__INSTRUCTIONS TO FOLLOW__
Retype each record below word for word. Leave the pictures out.

__INFORMATION GIVEN__
— START —

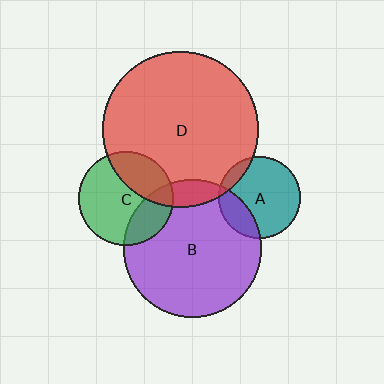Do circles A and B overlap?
Yes.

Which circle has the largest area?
Circle D (red).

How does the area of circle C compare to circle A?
Approximately 1.3 times.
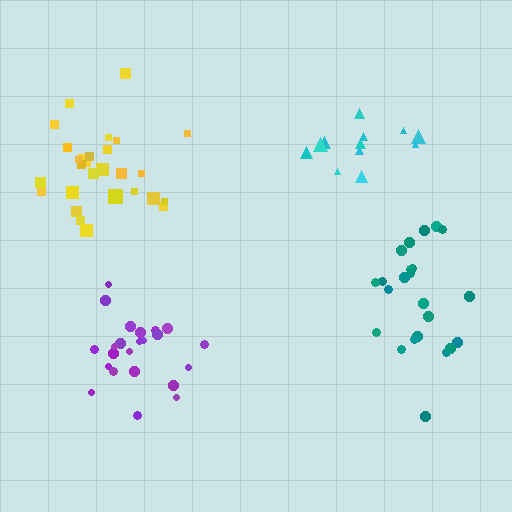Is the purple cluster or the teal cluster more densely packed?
Purple.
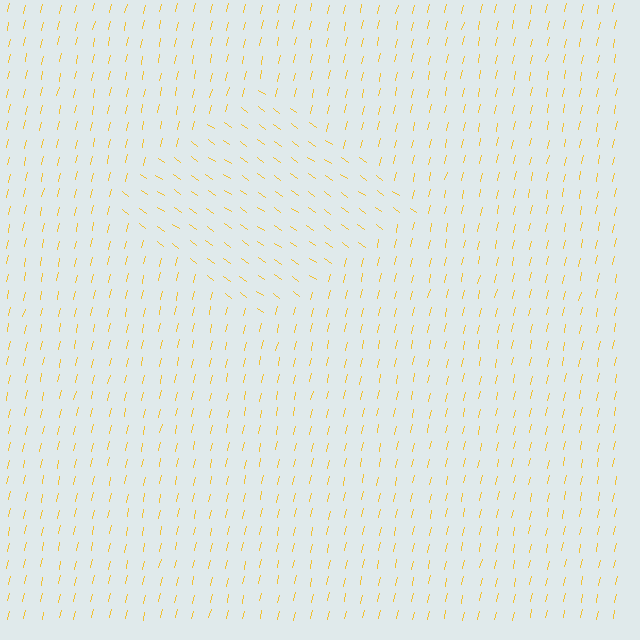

— END —

__COMPLETE RESPONSE__
Do circles A and B overlap?
Yes.

Which circle has the largest area?
Circle D (red).

How does the area of circle C compare to circle A?
Approximately 1.3 times.
Is the purple cluster or the teal cluster more densely packed?
Purple.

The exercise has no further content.